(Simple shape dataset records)

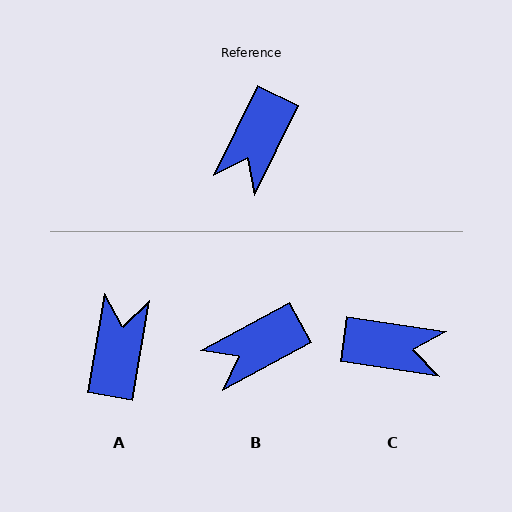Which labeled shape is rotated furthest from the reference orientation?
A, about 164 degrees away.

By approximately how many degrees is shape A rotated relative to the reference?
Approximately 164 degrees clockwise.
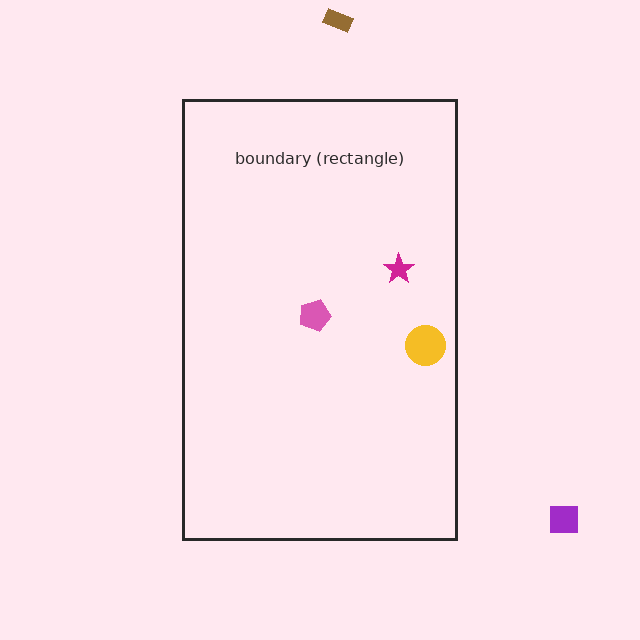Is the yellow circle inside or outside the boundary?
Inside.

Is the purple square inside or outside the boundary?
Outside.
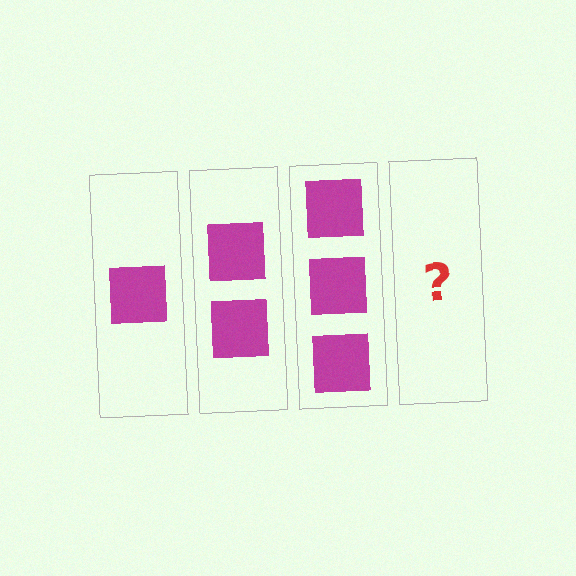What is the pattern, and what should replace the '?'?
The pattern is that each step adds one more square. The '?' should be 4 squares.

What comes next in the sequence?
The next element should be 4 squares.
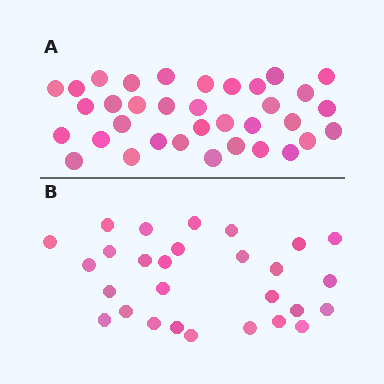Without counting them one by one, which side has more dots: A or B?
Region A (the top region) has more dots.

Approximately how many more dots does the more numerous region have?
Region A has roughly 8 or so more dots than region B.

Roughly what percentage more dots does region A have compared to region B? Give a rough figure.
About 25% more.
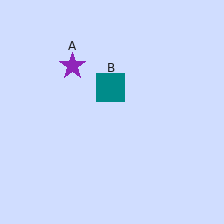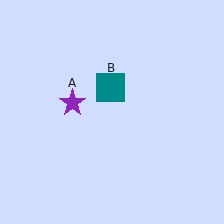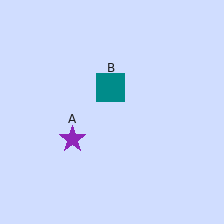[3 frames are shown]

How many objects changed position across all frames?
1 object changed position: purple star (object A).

* **EXERCISE DIRECTIONS**: Your task is to extract the lines running from the one with "How many objects" to the end of the material, inclusive, copying each exactly and adding nothing.

* **TASK ANSWER**:
How many objects changed position across all frames?
1 object changed position: purple star (object A).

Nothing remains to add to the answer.